# [Materials provided]
◇ ◇ ◇ ◇
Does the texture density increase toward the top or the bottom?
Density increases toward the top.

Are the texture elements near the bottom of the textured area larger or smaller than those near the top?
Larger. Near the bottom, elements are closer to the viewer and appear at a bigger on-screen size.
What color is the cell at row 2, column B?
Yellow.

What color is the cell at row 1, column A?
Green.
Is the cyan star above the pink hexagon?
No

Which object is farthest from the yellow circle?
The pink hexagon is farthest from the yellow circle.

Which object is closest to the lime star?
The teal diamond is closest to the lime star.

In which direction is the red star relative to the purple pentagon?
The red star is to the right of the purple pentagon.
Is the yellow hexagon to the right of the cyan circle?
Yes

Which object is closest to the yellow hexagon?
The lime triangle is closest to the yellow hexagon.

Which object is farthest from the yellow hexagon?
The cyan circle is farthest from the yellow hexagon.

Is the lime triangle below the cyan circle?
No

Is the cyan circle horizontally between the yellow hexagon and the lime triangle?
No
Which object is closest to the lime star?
◇ ◇ ◇ ◇
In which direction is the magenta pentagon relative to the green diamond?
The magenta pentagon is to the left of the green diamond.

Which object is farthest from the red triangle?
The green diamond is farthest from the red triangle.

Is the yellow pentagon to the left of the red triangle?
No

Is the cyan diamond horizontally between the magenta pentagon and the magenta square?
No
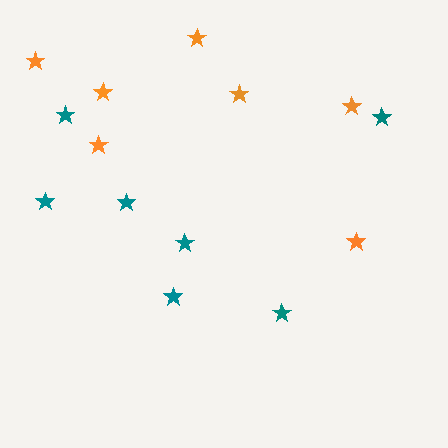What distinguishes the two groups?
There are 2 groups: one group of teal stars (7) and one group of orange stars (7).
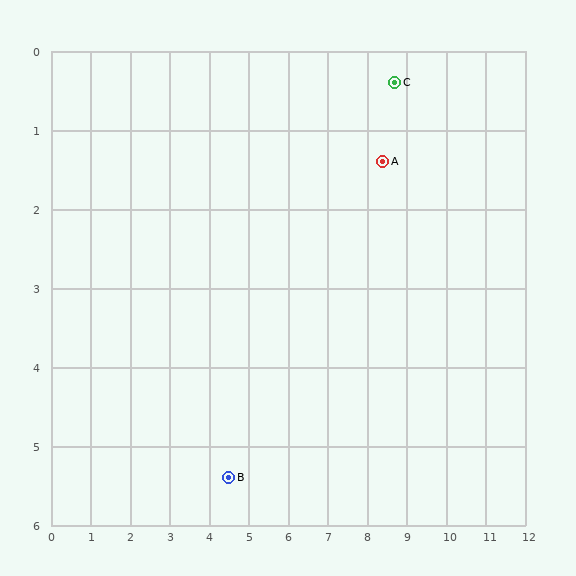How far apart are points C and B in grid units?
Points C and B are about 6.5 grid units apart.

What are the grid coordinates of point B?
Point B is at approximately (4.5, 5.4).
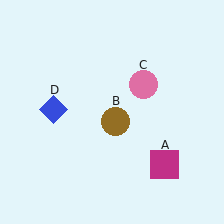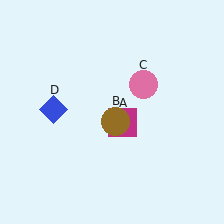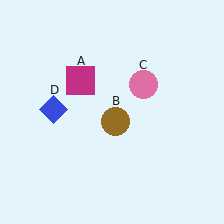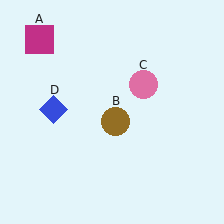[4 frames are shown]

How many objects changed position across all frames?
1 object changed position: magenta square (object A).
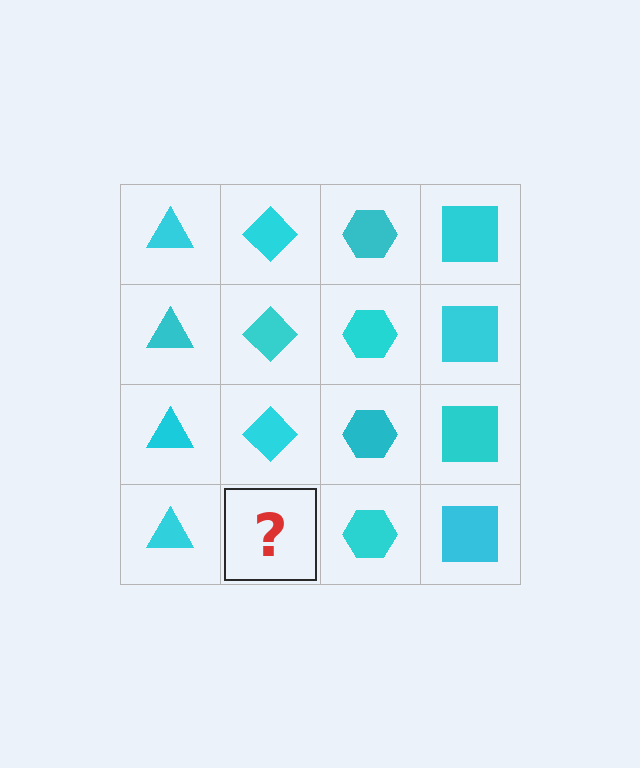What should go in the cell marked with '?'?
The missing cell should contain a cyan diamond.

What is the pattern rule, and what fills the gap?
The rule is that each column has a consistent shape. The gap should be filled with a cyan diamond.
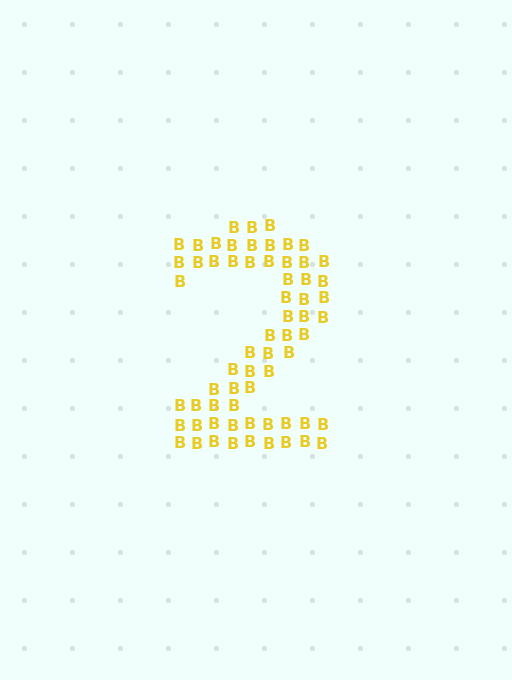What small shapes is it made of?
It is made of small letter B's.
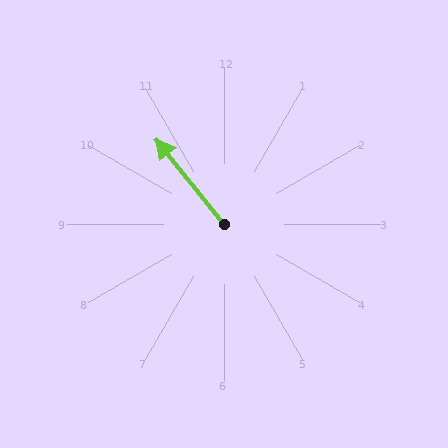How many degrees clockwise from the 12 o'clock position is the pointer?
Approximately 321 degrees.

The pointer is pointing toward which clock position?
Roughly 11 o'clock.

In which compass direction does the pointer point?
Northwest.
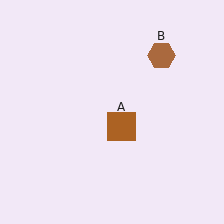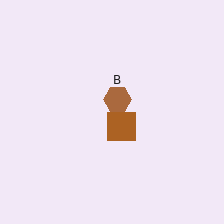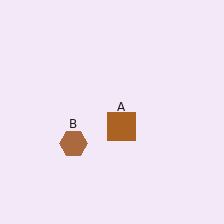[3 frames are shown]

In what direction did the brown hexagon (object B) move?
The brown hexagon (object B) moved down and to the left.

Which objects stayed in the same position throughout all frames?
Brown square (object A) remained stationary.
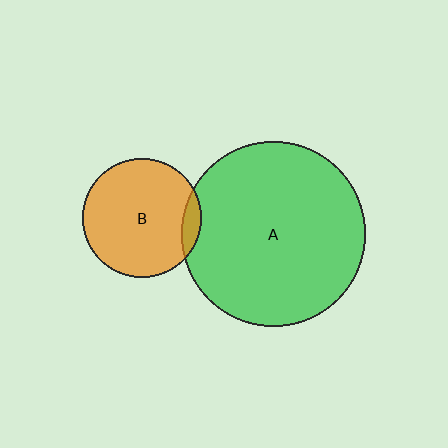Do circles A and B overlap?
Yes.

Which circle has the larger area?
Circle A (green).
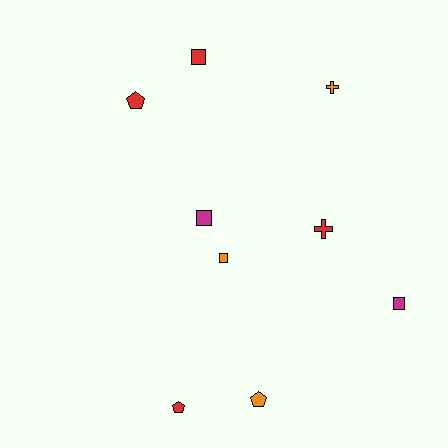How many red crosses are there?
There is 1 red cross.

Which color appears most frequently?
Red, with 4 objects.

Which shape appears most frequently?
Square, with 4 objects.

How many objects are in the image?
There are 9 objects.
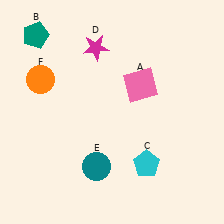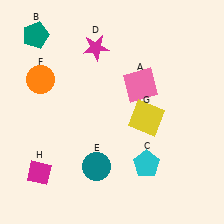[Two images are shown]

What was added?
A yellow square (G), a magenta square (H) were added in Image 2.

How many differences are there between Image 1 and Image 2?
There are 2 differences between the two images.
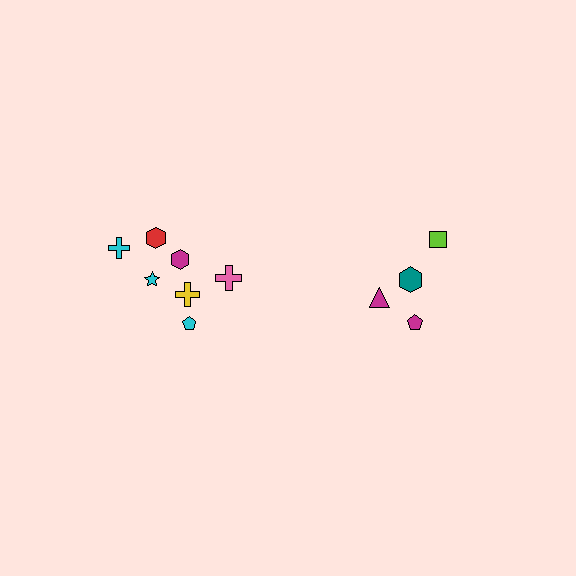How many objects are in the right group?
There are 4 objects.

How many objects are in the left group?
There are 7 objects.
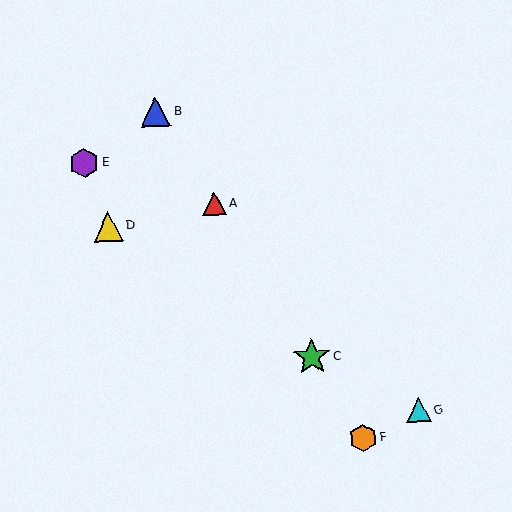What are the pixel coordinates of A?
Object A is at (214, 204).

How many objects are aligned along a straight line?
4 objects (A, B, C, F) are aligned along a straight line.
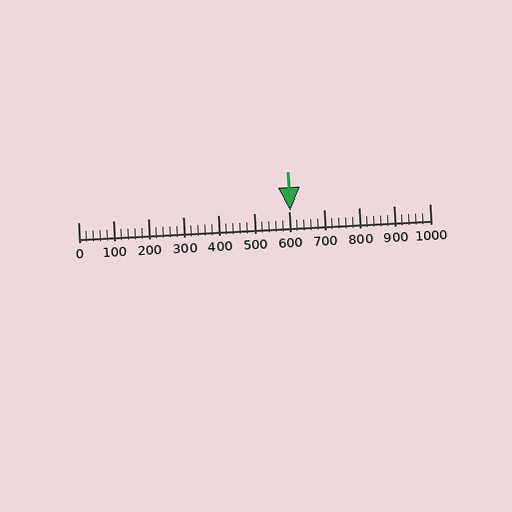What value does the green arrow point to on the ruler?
◇ ◇ ◇ ◇
# [Requirements]
Pick out the part that begins with the line containing "Which color appears most frequently?" and finishes with the line containing "What value does", both included. Restate it exactly, without images.

# [The answer]
Which color appears most frequently?
Red, with 4 objects.

Which shape appears most frequently?
Square, with 4 objects.

How many objects are in the image?
There are 9 objects.
[Two images are shown]

What was added?
A yellow square (G), a magenta square (H) were added in Image 2.

How many differences are there between Image 1 and Image 2?
There are 2 differences between the two images.
How many objects are in the right group?
There are 4 objects.

How many objects are in the left group?
There are 7 objects.
What are the pixel coordinates of A?
Object A is at (214, 204).

How many objects are aligned along a straight line?
4 objects (A, B, C, F) are aligned along a straight line.
What value does the green arrow point to on the ruler?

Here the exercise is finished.